___ Stored records

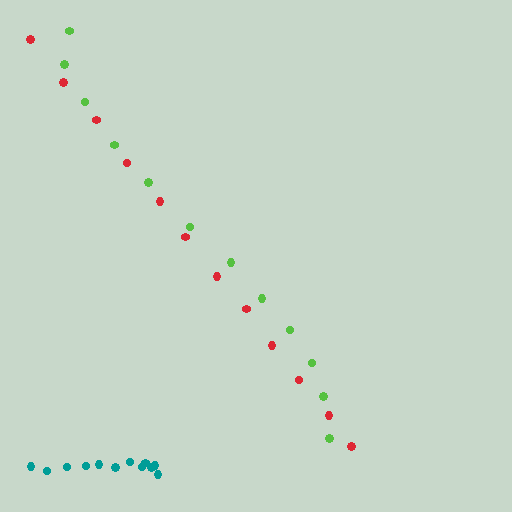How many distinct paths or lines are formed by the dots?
There are 3 distinct paths.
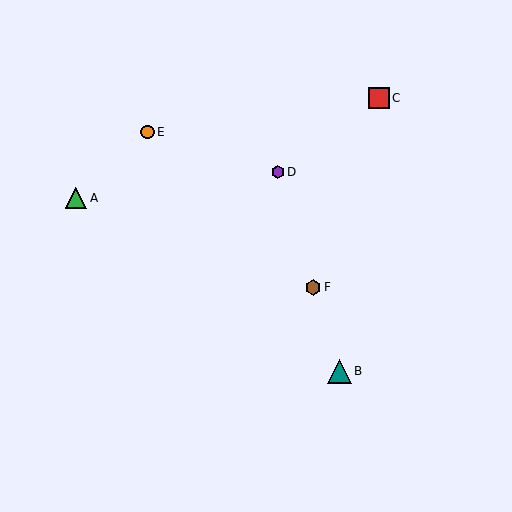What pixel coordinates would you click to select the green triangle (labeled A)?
Click at (76, 198) to select the green triangle A.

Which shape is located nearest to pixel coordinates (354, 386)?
The teal triangle (labeled B) at (340, 371) is nearest to that location.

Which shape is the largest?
The red square (labeled C) is the largest.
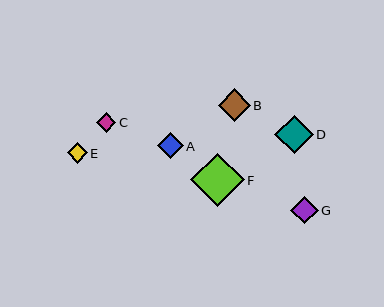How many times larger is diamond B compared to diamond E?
Diamond B is approximately 1.6 times the size of diamond E.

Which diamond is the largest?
Diamond F is the largest with a size of approximately 53 pixels.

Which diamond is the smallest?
Diamond C is the smallest with a size of approximately 19 pixels.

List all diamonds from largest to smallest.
From largest to smallest: F, D, B, G, A, E, C.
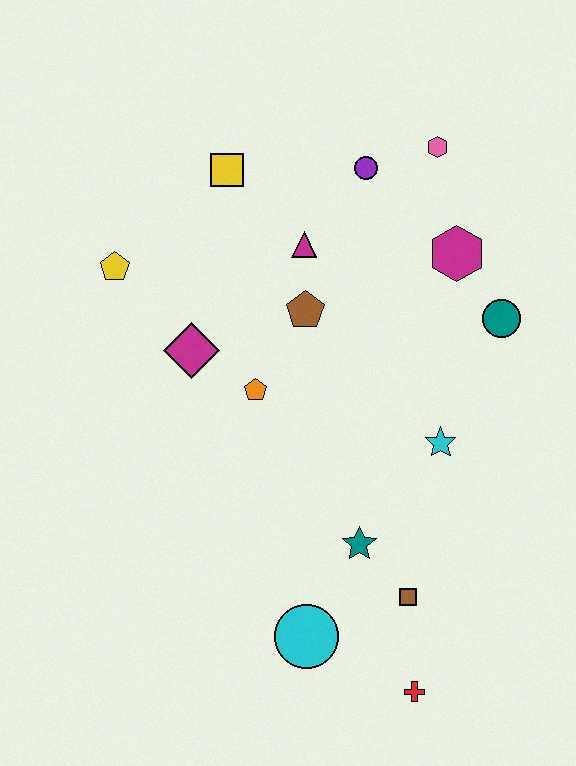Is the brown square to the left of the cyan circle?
No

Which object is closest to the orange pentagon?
The magenta diamond is closest to the orange pentagon.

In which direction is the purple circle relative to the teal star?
The purple circle is above the teal star.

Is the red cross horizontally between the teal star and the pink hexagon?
Yes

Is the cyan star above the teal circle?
No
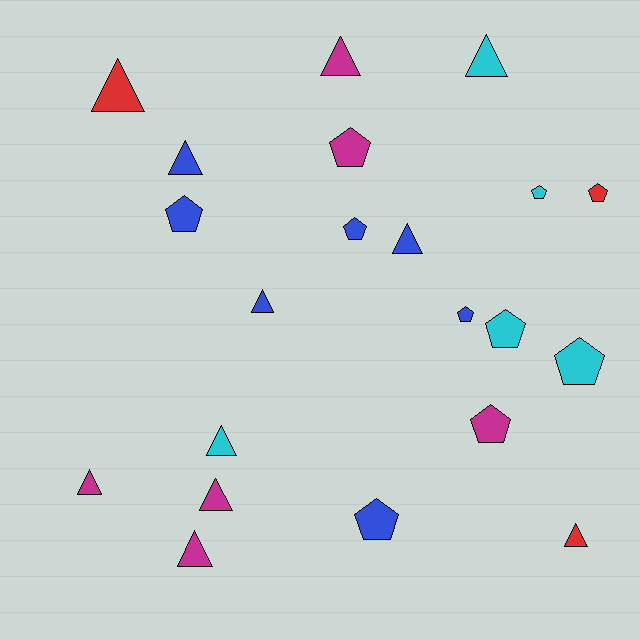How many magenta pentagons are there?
There are 2 magenta pentagons.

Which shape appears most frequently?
Triangle, with 11 objects.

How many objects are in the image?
There are 21 objects.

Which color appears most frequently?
Blue, with 7 objects.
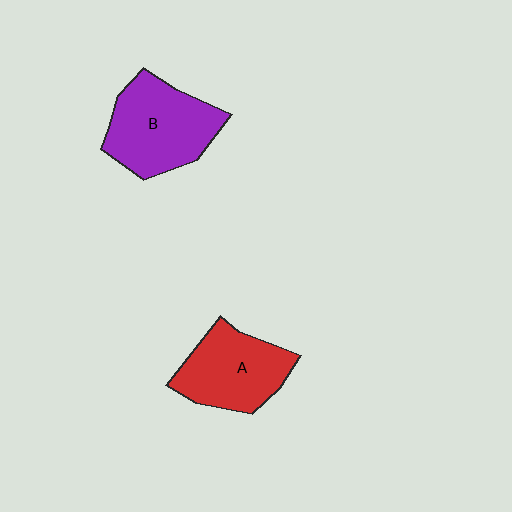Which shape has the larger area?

______

Stated problem: Every line of the data should be copied as it stands, without the images.

Correct output:
How many distinct paths or lines are formed by the dots?
There are 3 distinct paths.
What pixel coordinates would you click to select the green triangle (labeled A)?
Click at (76, 198) to select the green triangle A.

Which shape is located nearest to pixel coordinates (354, 386)?
The teal triangle (labeled B) at (340, 371) is nearest to that location.

Which shape is the largest?
The red square (labeled C) is the largest.
How many times larger is diamond B compared to diamond E?
Diamond B is approximately 1.6 times the size of diamond E.

Which diamond is the largest?
Diamond F is the largest with a size of approximately 53 pixels.

Which diamond is the smallest?
Diamond C is the smallest with a size of approximately 19 pixels.

List all diamonds from largest to smallest.
From largest to smallest: F, D, B, G, A, E, C.
Is the brown square to the left of the cyan circle?
No

Which object is closest to the orange pentagon?
The magenta diamond is closest to the orange pentagon.

In which direction is the purple circle relative to the teal star?
The purple circle is above the teal star.

Is the red cross horizontally between the teal star and the pink hexagon?
Yes

Is the cyan star above the teal circle?
No
How many magenta pentagons are there?
There are 2 magenta pentagons.

Which shape appears most frequently?
Triangle, with 11 objects.

How many objects are in the image?
There are 21 objects.

Which color appears most frequently?
Blue, with 7 objects.
Which shape has the larger area?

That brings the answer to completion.